For every line in the records that has the word "shown", make a copy.

* TASK INPUTS
########################################

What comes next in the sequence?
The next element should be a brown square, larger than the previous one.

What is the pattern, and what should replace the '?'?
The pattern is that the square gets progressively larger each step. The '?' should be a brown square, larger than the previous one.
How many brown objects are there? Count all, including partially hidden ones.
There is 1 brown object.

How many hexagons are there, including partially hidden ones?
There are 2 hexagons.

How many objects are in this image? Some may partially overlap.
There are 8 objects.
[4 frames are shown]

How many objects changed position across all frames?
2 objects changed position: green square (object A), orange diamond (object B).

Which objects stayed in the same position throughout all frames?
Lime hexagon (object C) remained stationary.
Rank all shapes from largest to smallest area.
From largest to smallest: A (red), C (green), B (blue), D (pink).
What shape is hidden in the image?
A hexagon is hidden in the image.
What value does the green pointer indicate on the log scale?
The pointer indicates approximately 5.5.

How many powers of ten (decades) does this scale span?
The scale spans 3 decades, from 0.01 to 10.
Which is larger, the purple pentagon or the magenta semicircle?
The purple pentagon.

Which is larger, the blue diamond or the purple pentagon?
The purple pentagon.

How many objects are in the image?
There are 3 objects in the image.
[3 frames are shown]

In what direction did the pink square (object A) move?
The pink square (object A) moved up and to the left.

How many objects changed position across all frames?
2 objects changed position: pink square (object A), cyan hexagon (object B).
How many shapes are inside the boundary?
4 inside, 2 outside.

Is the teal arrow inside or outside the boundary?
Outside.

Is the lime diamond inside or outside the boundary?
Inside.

########################################

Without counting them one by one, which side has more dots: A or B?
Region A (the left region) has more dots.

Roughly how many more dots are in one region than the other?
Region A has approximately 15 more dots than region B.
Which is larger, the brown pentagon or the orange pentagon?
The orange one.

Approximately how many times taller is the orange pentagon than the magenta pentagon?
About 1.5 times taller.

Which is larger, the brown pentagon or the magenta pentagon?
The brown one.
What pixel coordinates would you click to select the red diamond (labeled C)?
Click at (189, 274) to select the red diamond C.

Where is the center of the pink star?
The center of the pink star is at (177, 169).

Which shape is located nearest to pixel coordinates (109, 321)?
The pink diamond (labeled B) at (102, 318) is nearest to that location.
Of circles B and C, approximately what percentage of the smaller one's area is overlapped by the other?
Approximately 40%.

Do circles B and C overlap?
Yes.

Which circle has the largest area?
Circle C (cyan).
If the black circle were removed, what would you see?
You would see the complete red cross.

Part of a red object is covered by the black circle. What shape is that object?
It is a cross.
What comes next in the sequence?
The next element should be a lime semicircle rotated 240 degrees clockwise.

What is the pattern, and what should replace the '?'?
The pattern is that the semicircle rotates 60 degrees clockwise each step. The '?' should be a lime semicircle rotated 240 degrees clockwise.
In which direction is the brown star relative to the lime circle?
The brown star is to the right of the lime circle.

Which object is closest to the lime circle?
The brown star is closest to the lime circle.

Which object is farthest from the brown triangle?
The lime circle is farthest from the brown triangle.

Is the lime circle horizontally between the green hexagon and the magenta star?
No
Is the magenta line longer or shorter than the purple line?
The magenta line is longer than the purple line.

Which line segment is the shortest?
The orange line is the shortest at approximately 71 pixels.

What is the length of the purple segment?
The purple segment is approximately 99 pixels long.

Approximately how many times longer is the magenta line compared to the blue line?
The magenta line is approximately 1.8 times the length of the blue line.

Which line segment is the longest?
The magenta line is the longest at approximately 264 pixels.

########################################

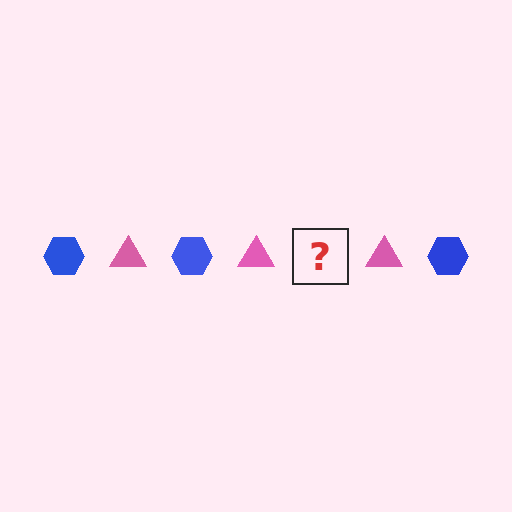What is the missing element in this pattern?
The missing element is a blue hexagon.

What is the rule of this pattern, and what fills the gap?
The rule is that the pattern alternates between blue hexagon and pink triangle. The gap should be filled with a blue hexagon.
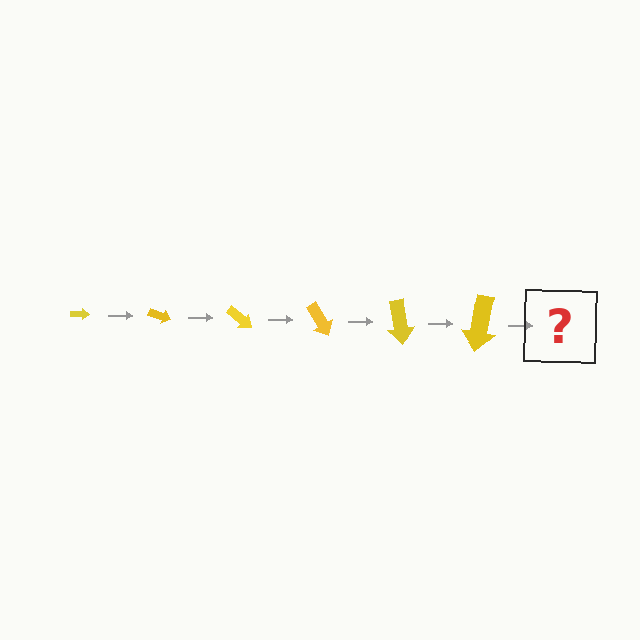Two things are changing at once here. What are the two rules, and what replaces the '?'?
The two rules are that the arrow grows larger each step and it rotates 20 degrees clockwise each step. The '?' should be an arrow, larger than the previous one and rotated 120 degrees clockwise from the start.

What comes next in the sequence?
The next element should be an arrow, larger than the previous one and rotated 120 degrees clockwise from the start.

########################################

* EXERCISE ANSWER
[4 frames are shown]
[3 frames are shown]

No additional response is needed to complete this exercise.